- _Input data_
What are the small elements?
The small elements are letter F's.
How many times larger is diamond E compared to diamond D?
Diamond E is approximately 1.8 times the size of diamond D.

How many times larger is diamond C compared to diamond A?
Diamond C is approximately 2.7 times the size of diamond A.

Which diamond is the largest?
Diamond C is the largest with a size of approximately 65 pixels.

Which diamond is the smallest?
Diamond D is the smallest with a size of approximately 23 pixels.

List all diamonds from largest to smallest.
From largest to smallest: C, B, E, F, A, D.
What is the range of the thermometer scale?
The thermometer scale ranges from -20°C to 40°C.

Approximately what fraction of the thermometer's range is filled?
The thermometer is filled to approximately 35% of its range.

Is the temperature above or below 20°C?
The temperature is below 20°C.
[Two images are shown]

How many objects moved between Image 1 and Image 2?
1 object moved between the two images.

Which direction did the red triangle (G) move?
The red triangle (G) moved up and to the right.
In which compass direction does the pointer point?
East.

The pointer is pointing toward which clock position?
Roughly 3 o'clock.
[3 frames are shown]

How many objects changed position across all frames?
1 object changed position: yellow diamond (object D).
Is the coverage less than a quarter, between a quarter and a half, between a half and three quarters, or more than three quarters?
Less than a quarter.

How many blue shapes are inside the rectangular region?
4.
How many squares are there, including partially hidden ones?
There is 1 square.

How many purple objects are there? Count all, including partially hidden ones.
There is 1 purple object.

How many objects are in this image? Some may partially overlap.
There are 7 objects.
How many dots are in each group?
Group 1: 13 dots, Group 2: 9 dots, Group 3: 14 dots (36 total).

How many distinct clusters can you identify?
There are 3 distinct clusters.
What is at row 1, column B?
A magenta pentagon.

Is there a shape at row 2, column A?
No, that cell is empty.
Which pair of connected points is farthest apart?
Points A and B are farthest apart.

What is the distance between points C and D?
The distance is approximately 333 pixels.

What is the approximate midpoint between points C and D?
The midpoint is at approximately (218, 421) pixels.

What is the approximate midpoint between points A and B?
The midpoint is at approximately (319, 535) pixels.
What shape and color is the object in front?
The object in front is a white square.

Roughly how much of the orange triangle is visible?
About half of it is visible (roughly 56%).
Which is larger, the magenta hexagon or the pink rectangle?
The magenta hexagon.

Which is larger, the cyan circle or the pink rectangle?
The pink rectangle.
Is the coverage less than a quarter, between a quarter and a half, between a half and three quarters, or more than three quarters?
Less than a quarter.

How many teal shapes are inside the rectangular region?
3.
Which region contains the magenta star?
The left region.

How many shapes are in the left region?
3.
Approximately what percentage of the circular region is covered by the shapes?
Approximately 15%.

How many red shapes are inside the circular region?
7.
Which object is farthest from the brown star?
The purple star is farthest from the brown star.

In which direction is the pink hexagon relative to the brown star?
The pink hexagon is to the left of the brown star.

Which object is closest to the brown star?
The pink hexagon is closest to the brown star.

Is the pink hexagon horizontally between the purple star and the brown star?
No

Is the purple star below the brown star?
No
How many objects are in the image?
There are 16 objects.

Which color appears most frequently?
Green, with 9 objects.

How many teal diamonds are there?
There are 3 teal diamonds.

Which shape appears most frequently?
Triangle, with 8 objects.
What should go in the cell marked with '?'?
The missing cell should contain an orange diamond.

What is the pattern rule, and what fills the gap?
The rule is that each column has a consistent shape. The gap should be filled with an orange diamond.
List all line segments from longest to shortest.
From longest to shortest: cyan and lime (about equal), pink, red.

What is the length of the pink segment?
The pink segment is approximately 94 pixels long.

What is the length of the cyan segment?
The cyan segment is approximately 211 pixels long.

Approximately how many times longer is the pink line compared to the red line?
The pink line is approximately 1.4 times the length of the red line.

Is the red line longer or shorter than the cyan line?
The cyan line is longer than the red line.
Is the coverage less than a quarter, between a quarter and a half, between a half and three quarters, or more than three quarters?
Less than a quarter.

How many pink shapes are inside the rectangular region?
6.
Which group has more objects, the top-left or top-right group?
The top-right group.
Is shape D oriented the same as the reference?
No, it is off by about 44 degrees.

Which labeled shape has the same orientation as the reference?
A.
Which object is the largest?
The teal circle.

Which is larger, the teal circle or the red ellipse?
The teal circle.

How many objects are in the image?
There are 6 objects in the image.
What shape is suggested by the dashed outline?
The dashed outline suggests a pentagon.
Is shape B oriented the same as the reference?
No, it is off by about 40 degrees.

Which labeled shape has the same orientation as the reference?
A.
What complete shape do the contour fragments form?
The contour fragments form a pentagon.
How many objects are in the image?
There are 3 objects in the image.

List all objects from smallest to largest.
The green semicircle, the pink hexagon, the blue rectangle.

- _Do this_
Everything in the listing above should be restated exactly.

- _Result of this exercise_
What are the small elements?
The small elements are letter F's.
How many times larger is diamond E compared to diamond D?
Diamond E is approximately 1.8 times the size of diamond D.

How many times larger is diamond C compared to diamond A?
Diamond C is approximately 2.7 times the size of diamond A.

Which diamond is the largest?
Diamond C is the largest with a size of approximately 65 pixels.

Which diamond is the smallest?
Diamond D is the smallest with a size of approximately 23 pixels.

List all diamonds from largest to smallest.
From largest to smallest: C, B, E, F, A, D.
What is the range of the thermometer scale?
The thermometer scale ranges from -20°C to 40°C.

Approximately what fraction of the thermometer's range is filled?
The thermometer is filled to approximately 35% of its range.

Is the temperature above or below 20°C?
The temperature is below 20°C.
[Two images are shown]

How many objects moved between Image 1 and Image 2?
1 object moved between the two images.

Which direction did the red triangle (G) move?
The red triangle (G) moved up and to the right.
In which compass direction does the pointer point?
East.

The pointer is pointing toward which clock position?
Roughly 3 o'clock.
[3 frames are shown]

How many objects changed position across all frames?
1 object changed position: yellow diamond (object D).
Is the coverage less than a quarter, between a quarter and a half, between a half and three quarters, or more than three quarters?
Less than a quarter.

How many blue shapes are inside the rectangular region?
4.
How many squares are there, including partially hidden ones?
There is 1 square.

How many purple objects are there? Count all, including partially hidden ones.
There is 1 purple object.

How many objects are in this image? Some may partially overlap.
There are 7 objects.
How many dots are in each group?
Group 1: 13 dots, Group 2: 9 dots, Group 3: 14 dots (36 total).

How many distinct clusters can you identify?
There are 3 distinct clusters.
What is at row 1, column B?
A magenta pentagon.

Is there a shape at row 2, column A?
No, that cell is empty.
Which pair of connected points is farthest apart?
Points A and B are farthest apart.

What is the distance between points C and D?
The distance is approximately 333 pixels.

What is the approximate midpoint between points C and D?
The midpoint is at approximately (218, 421) pixels.

What is the approximate midpoint between points A and B?
The midpoint is at approximately (319, 535) pixels.
What shape and color is the object in front?
The object in front is a white square.

Roughly how much of the orange triangle is visible?
About half of it is visible (roughly 56%).
Which is larger, the magenta hexagon or the pink rectangle?
The magenta hexagon.

Which is larger, the cyan circle or the pink rectangle?
The pink rectangle.
Is the coverage less than a quarter, between a quarter and a half, between a half and three quarters, or more than three quarters?
Less than a quarter.

How many teal shapes are inside the rectangular region?
3.
Which region contains the magenta star?
The left region.

How many shapes are in the left region?
3.
Approximately what percentage of the circular region is covered by the shapes?
Approximately 15%.

How many red shapes are inside the circular region?
7.
Which object is farthest from the brown star?
The purple star is farthest from the brown star.

In which direction is the pink hexagon relative to the brown star?
The pink hexagon is to the left of the brown star.

Which object is closest to the brown star?
The pink hexagon is closest to the brown star.

Is the pink hexagon horizontally between the purple star and the brown star?
No

Is the purple star below the brown star?
No
How many objects are in the image?
There are 16 objects.

Which color appears most frequently?
Green, with 9 objects.

How many teal diamonds are there?
There are 3 teal diamonds.

Which shape appears most frequently?
Triangle, with 8 objects.
What should go in the cell marked with '?'?
The missing cell should contain an orange diamond.

What is the pattern rule, and what fills the gap?
The rule is that each column has a consistent shape. The gap should be filled with an orange diamond.
List all line segments from longest to shortest.
From longest to shortest: cyan and lime (about equal), pink, red.

What is the length of the pink segment?
The pink segment is approximately 94 pixels long.

What is the length of the cyan segment?
The cyan segment is approximately 211 pixels long.

Approximately how many times longer is the pink line compared to the red line?
The pink line is approximately 1.4 times the length of the red line.

Is the red line longer or shorter than the cyan line?
The cyan line is longer than the red line.
Is the coverage less than a quarter, between a quarter and a half, between a half and three quarters, or more than three quarters?
Less than a quarter.

How many pink shapes are inside the rectangular region?
6.
Which group has more objects, the top-left or top-right group?
The top-right group.
Is shape D oriented the same as the reference?
No, it is off by about 44 degrees.

Which labeled shape has the same orientation as the reference?
A.
Which object is the largest?
The teal circle.

Which is larger, the teal circle or the red ellipse?
The teal circle.

How many objects are in the image?
There are 6 objects in the image.
What shape is suggested by the dashed outline?
The dashed outline suggests a pentagon.
Is shape B oriented the same as the reference?
No, it is off by about 40 degrees.

Which labeled shape has the same orientation as the reference?
A.
What complete shape do the contour fragments form?
The contour fragments form a pentagon.
How many objects are in the image?
There are 3 objects in the image.

List all objects from smallest to largest.
The green semicircle, the pink hexagon, the blue rectangle.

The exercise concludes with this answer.